> STATED TASK
Restate each of the lines below word for word and drop every picture.

___ THE INPUT

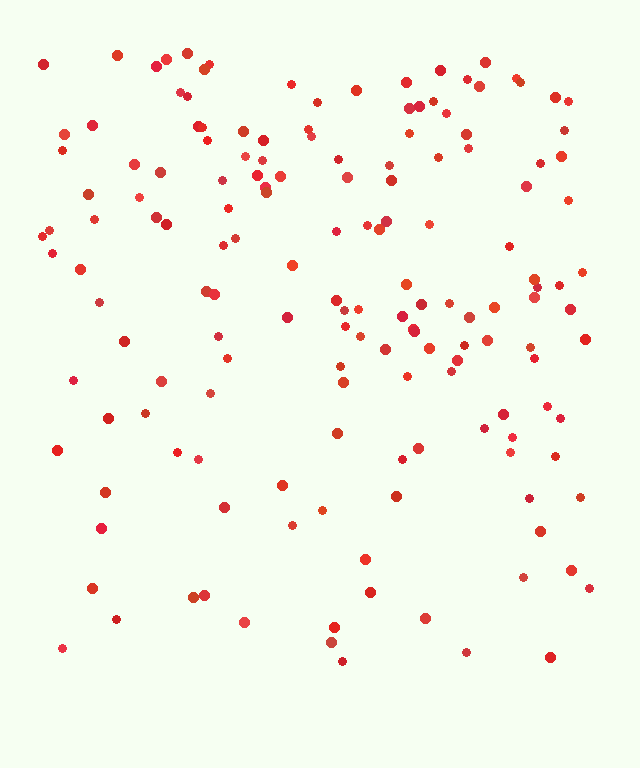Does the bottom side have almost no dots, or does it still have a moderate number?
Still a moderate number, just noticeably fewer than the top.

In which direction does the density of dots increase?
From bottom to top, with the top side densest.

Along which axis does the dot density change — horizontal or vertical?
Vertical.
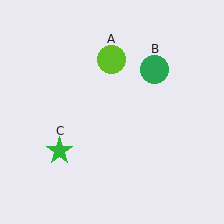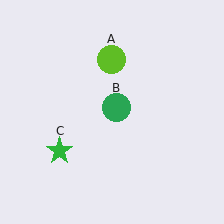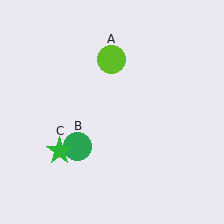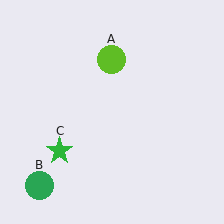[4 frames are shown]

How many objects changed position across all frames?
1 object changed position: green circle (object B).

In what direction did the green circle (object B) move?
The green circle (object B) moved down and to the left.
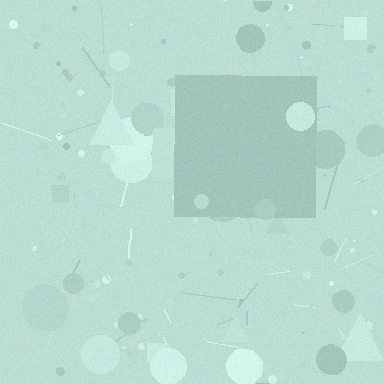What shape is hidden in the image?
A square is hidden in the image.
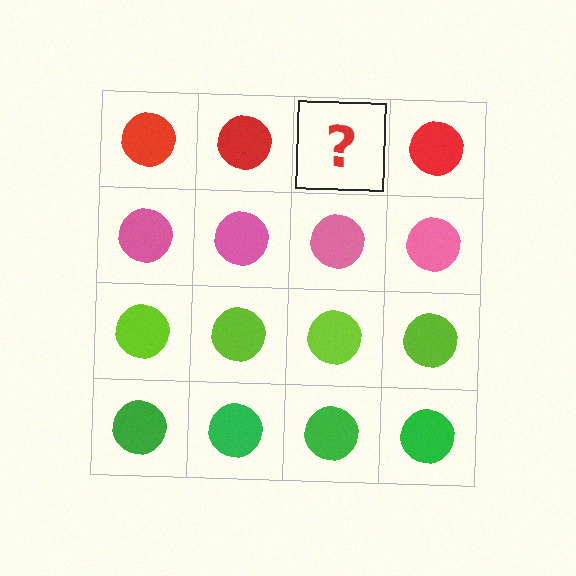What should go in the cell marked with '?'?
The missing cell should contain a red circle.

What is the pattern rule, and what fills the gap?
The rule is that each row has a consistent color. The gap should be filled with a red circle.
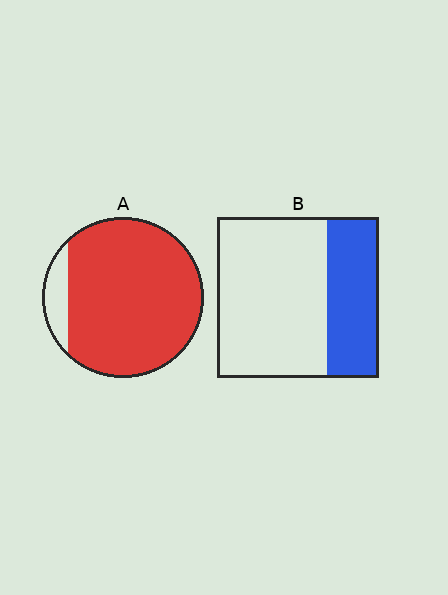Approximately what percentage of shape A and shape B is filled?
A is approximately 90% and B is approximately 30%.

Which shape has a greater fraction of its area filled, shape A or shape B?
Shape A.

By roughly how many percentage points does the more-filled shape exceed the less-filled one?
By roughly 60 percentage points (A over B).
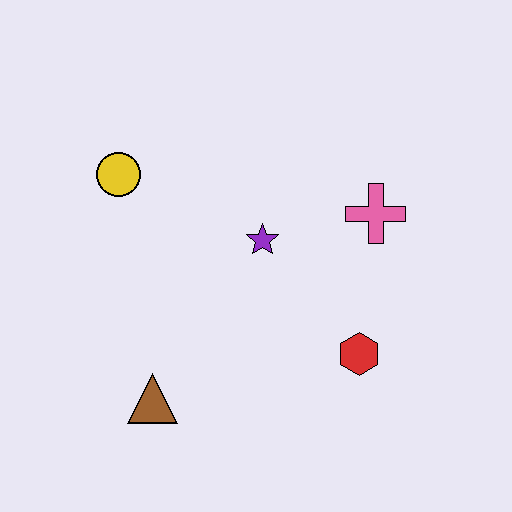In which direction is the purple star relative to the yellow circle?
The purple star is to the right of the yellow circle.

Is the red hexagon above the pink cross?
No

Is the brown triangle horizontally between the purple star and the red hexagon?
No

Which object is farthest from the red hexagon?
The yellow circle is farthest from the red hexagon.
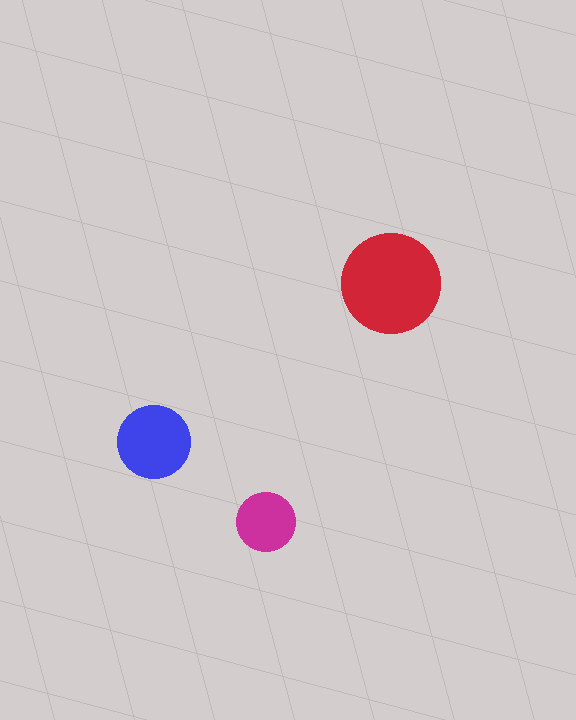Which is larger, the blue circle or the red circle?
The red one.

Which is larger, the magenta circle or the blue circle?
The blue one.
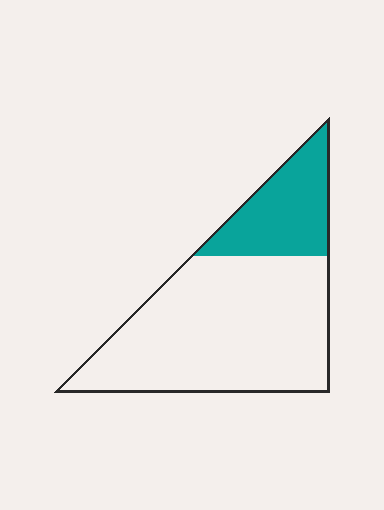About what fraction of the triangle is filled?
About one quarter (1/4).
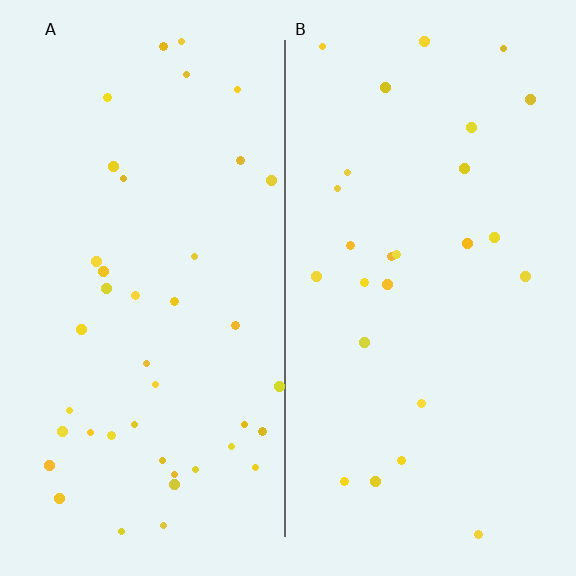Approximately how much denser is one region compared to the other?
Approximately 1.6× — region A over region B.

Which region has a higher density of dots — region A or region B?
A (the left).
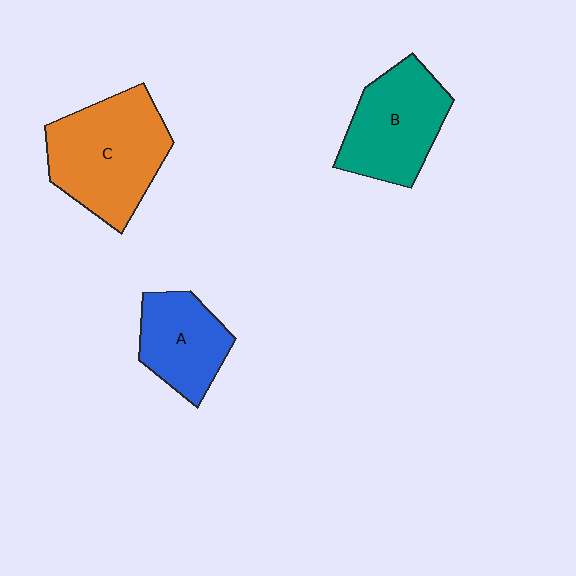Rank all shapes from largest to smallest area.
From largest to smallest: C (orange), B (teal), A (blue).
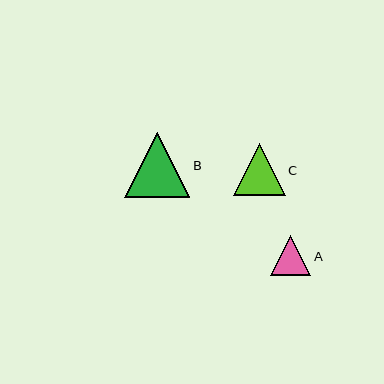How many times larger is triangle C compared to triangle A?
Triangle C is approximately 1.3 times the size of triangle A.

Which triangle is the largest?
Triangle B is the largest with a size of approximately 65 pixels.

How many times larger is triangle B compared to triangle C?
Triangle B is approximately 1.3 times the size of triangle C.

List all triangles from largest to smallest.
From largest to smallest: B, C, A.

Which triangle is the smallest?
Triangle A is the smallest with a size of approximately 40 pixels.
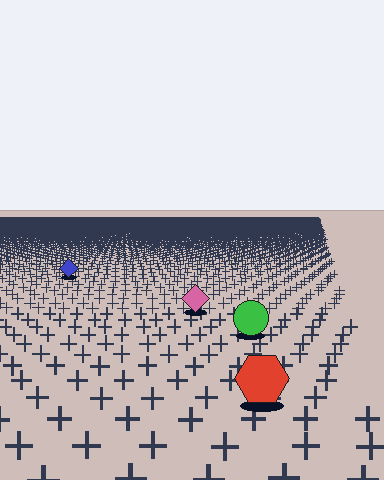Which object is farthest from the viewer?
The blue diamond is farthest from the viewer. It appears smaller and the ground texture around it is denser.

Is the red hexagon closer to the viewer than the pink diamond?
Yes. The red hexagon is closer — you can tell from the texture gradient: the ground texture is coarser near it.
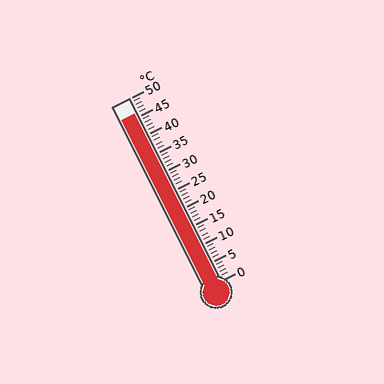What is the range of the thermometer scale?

______

> FULL OUTPUT
Does the bottom side have almost no dots, or does it still have a moderate number?
Still a moderate number, just noticeably fewer than the top.

In which direction does the density of dots increase?
From bottom to top, with the top side densest.

Along which axis does the dot density change — horizontal or vertical?
Vertical.
[4 frames are shown]

How many objects changed position across all frames?
1 object changed position: green circle (object B).

In what direction did the green circle (object B) move?
The green circle (object B) moved down and to the left.
What shape is hidden in the image?
A square is hidden in the image.
What should go in the cell marked with '?'?
The missing cell should contain a red circle.

What is the pattern rule, and what fills the gap?
The rule is that each row has a consistent color. The gap should be filled with a red circle.
Approximately what percentage of shape A and shape B is filled?
A is approximately 90% and B is approximately 30%.

Which shape has a greater fraction of its area filled, shape A or shape B?
Shape A.

By roughly how many percentage points does the more-filled shape exceed the less-filled one?
By roughly 60 percentage points (A over B).
In which direction is the purple star relative to the yellow circle?
The purple star is to the right of the yellow circle.

Is the red hexagon above the pink cross?
No

Is the brown triangle horizontally between the purple star and the red hexagon?
No

Which object is farthest from the red hexagon?
The yellow circle is farthest from the red hexagon.
Which is larger, the blue circle or the red circle?
The red one.

Which is larger, the magenta circle or the blue circle?
The blue one.
About what fraction of the triangle is filled?
About one quarter (1/4).
Approximately how much denser is one region compared to the other?
Approximately 1.6× — region A over region B.

Which region has a higher density of dots — region A or region B?
A (the left).
Rank all shapes from largest to smallest area.
From largest to smallest: C (orange), B (teal), A (blue).
How many times larger is triangle C compared to triangle A?
Triangle C is approximately 1.3 times the size of triangle A.

Which triangle is the largest?
Triangle B is the largest with a size of approximately 65 pixels.

How many times larger is triangle B compared to triangle C?
Triangle B is approximately 1.3 times the size of triangle C.

List all triangles from largest to smallest.
From largest to smallest: B, C, A.

Which triangle is the smallest?
Triangle A is the smallest with a size of approximately 40 pixels.
Which object is farthest from the viewer?
The blue diamond is farthest from the viewer. It appears smaller and the ground texture around it is denser.

Is the red hexagon closer to the viewer than the pink diamond?
Yes. The red hexagon is closer — you can tell from the texture gradient: the ground texture is coarser near it.
What is the range of the thermometer scale?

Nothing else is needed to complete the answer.